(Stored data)

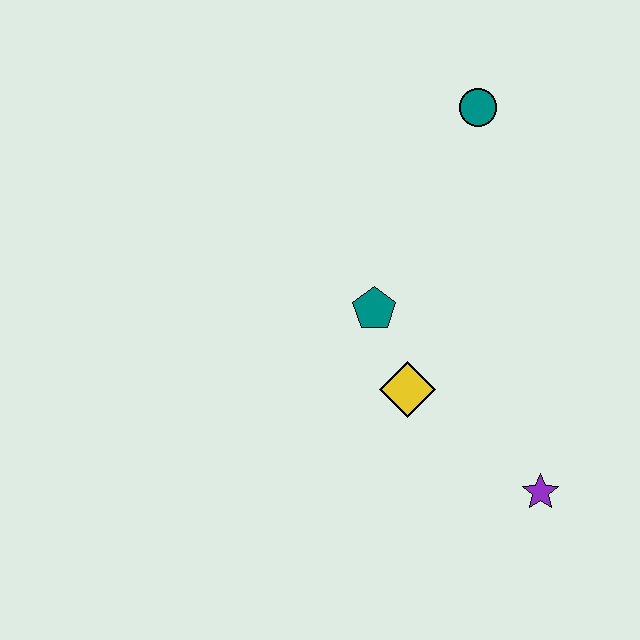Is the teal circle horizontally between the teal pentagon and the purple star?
Yes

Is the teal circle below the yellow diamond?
No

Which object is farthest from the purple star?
The teal circle is farthest from the purple star.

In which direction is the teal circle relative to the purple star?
The teal circle is above the purple star.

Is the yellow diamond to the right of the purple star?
No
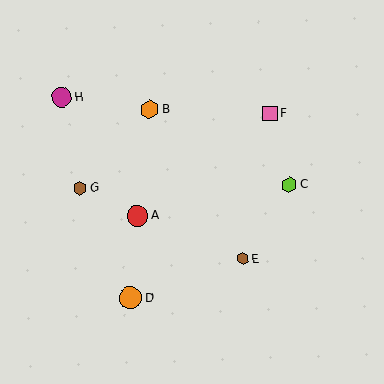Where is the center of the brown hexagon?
The center of the brown hexagon is at (80, 188).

Goal
Leave out the pictures and give the listing above again exactly.

The output
Is the teal circle horizontally between the teal pentagon and the purple star?
Yes

Is the teal circle below the yellow diamond?
No

Which object is farthest from the purple star?
The teal circle is farthest from the purple star.

In which direction is the teal circle relative to the purple star?
The teal circle is above the purple star.

Is the yellow diamond to the right of the purple star?
No
Where is the center of the brown hexagon?
The center of the brown hexagon is at (80, 188).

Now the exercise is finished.